# Description of the task
An exact copy of the records is required, minus the pictures they hold.

-------- Input records

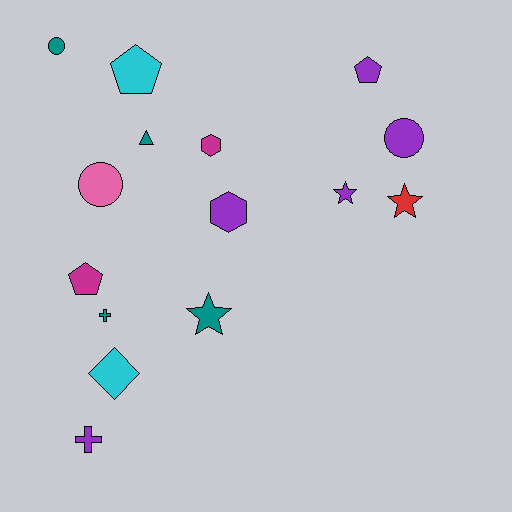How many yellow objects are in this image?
There are no yellow objects.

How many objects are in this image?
There are 15 objects.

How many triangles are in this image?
There is 1 triangle.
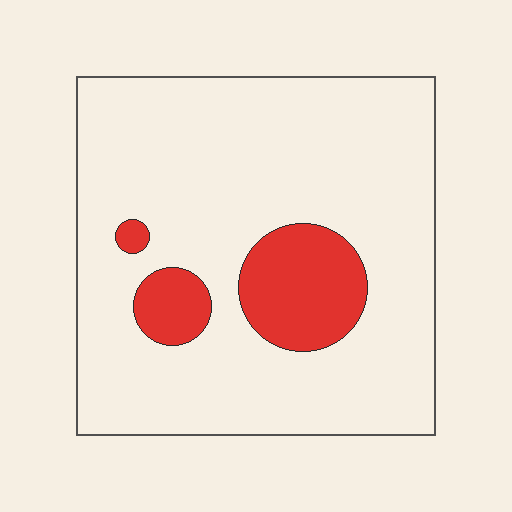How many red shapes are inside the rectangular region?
3.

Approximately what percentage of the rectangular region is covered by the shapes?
Approximately 15%.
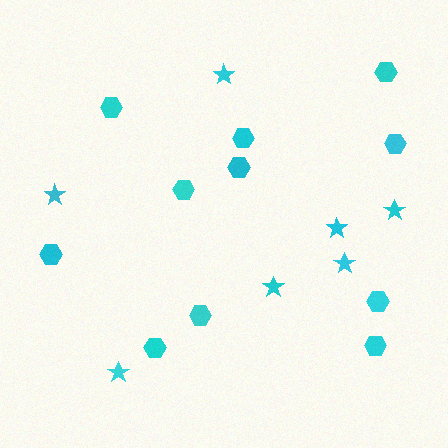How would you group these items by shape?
There are 2 groups: one group of stars (7) and one group of hexagons (11).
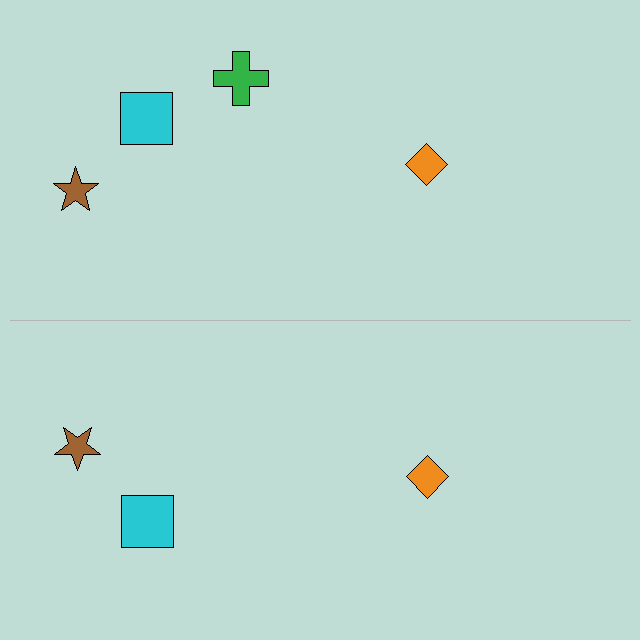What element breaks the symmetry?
A green cross is missing from the bottom side.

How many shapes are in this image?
There are 7 shapes in this image.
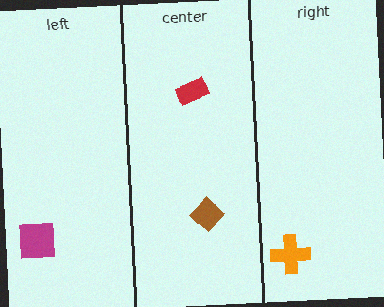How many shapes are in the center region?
2.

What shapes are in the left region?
The magenta square.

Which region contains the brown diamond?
The center region.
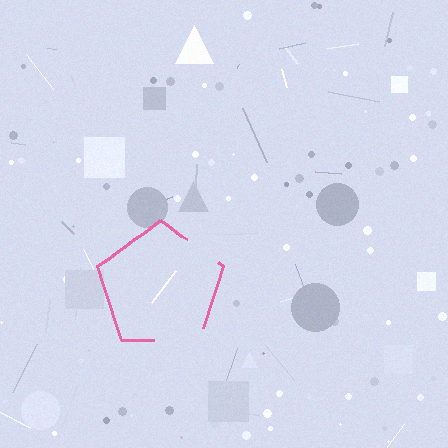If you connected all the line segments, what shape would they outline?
They would outline a pentagon.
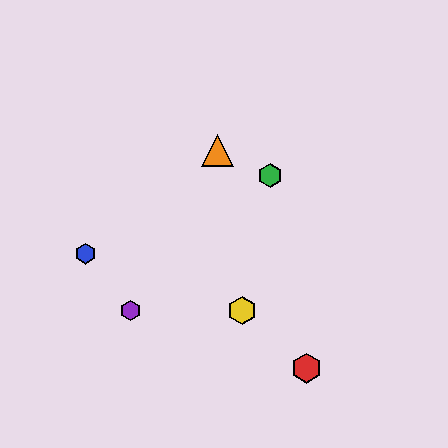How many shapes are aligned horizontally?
2 shapes (the yellow hexagon, the purple hexagon) are aligned horizontally.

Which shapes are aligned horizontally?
The yellow hexagon, the purple hexagon are aligned horizontally.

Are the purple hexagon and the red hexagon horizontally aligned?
No, the purple hexagon is at y≈310 and the red hexagon is at y≈368.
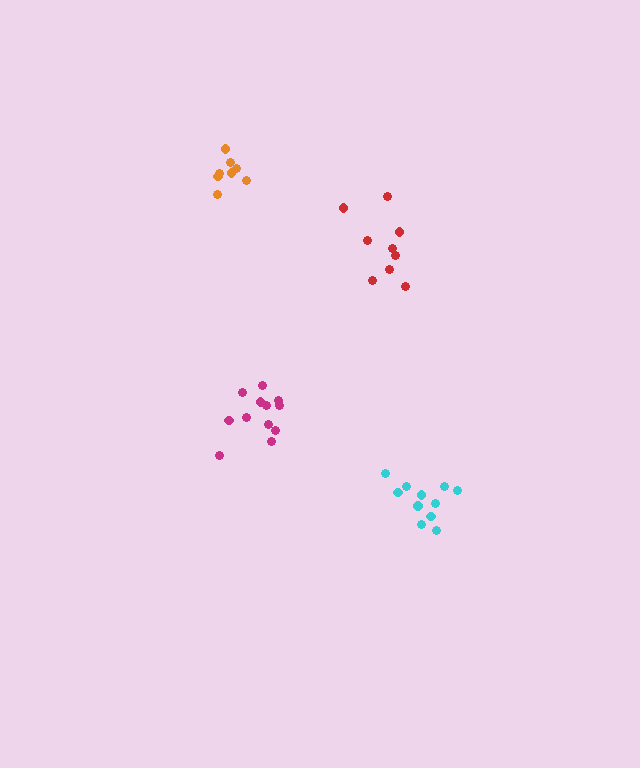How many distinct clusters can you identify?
There are 4 distinct clusters.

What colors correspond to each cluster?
The clusters are colored: red, cyan, orange, magenta.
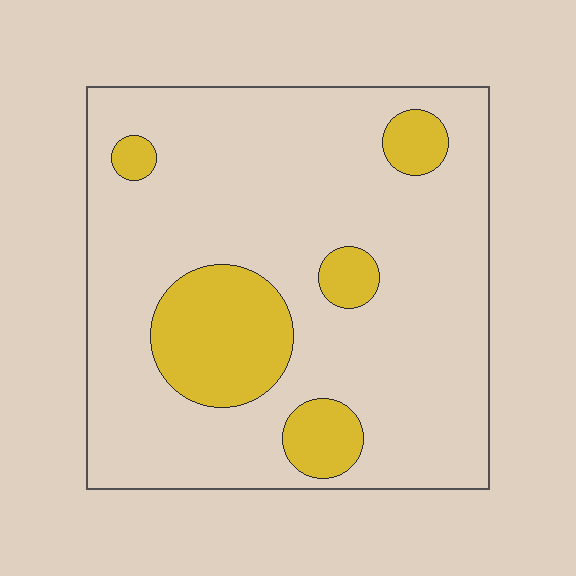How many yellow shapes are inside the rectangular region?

----------------

# Written solution
How many yellow objects are in this image?
There are no yellow objects.

How many objects are in this image?
There are 15 objects.

How many triangles are in this image?
There is 1 triangle.
How many red shapes are inside the rectangular region?
3.

Approximately what percentage of the rectangular region is covered by the shapes?
Approximately 15%.
How would you group these items by shape?
There are 2 groups: one group of stars (7) and one group of hexagons (11).
What element breaks the symmetry?
A green cross is missing from the bottom side.

How many shapes are in this image?
There are 7 shapes in this image.
How many shapes are in the center region?
2.

What shapes are in the left region?
The magenta square.

Which region contains the brown diamond?
The center region.
If you connected all the line segments, what shape would they outline?
They would outline a pentagon.
How many shapes are aligned horizontally?
2 shapes (the yellow hexagon, the purple hexagon) are aligned horizontally.

Which shapes are aligned horizontally?
The yellow hexagon, the purple hexagon are aligned horizontally.

Are the purple hexagon and the red hexagon horizontally aligned?
No, the purple hexagon is at y≈310 and the red hexagon is at y≈368.
How many distinct clusters can you identify?
There are 4 distinct clusters.

What colors correspond to each cluster?
The clusters are colored: red, cyan, orange, magenta.
How many yellow shapes are inside the rectangular region?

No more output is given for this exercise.